Questions regarding geometric shapes
START

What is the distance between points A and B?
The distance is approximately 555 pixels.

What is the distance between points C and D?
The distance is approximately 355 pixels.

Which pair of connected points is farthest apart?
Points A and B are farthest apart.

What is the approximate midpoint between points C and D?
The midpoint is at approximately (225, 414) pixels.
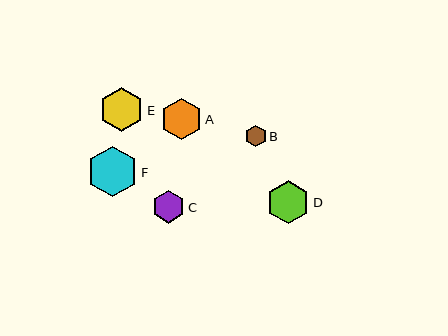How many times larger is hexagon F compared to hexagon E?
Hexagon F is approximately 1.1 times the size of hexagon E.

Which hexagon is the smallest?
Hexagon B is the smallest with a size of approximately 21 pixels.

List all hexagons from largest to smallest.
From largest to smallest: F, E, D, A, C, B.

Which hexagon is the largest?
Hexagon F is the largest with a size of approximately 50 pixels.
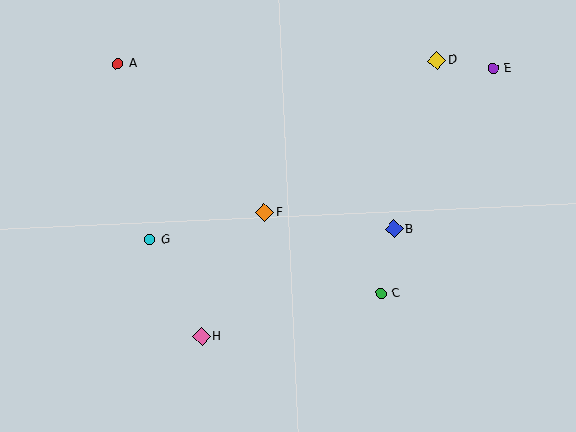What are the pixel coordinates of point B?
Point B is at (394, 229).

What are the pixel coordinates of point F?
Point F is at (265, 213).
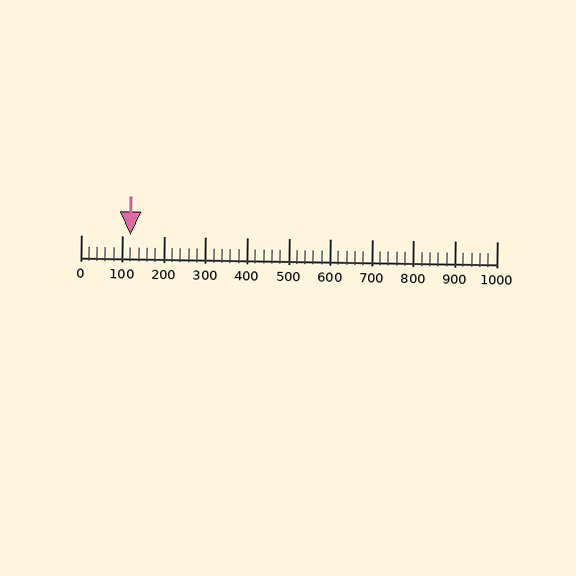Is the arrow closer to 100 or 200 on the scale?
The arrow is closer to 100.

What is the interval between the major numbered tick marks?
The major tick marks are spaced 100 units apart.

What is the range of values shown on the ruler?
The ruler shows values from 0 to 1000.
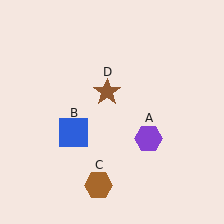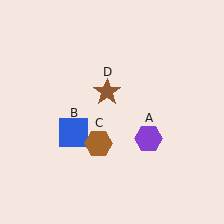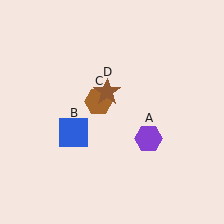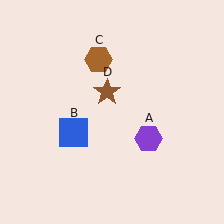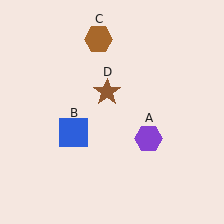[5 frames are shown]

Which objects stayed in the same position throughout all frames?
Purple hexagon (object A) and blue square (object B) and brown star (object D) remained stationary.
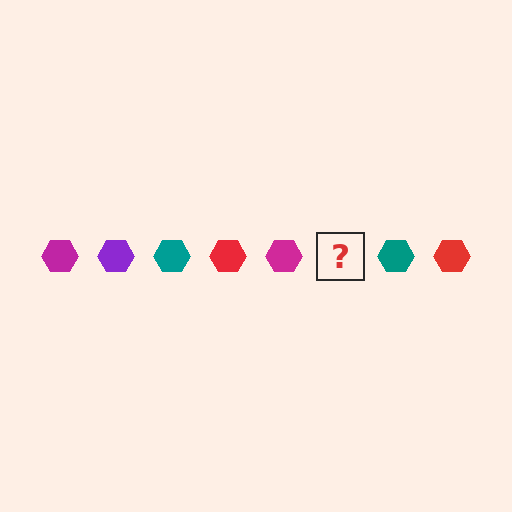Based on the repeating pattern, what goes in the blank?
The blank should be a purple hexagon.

END
START

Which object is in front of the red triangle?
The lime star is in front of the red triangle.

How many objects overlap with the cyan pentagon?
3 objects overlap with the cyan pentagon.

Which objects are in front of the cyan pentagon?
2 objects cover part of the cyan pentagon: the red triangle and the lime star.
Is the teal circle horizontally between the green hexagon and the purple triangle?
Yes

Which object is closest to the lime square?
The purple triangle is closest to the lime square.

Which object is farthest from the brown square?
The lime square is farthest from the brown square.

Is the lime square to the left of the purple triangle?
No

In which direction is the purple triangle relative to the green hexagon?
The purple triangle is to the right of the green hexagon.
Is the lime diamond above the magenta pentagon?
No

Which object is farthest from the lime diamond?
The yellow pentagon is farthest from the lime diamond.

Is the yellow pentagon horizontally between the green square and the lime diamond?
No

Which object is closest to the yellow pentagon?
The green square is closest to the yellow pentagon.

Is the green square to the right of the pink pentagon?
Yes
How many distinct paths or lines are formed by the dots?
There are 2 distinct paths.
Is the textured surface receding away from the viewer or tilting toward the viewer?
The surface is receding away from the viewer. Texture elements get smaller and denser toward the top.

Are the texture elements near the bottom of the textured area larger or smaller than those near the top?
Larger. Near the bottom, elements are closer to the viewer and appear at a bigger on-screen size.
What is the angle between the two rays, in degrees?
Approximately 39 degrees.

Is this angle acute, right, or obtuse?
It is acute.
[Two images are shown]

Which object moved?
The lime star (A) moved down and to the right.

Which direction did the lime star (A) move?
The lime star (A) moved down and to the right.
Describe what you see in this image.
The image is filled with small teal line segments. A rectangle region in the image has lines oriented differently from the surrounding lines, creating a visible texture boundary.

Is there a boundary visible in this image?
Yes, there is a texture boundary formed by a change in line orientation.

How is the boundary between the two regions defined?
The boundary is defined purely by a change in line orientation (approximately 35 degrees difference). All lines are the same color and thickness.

END

◆ **BRIEF**
Leave the pictures out, and transcribe exactly the lines above starting at the one that contains "What is the interval" and ending at the one that contains "[5 frames are shown]".

◆ **THE ANSWER**
What is the interval between the major numbered tick marks?
The major tick marks are spaced 100 units apart.

What is the range of values shown on the ruler?
The ruler shows values from 0 to 1000.
[5 frames are shown]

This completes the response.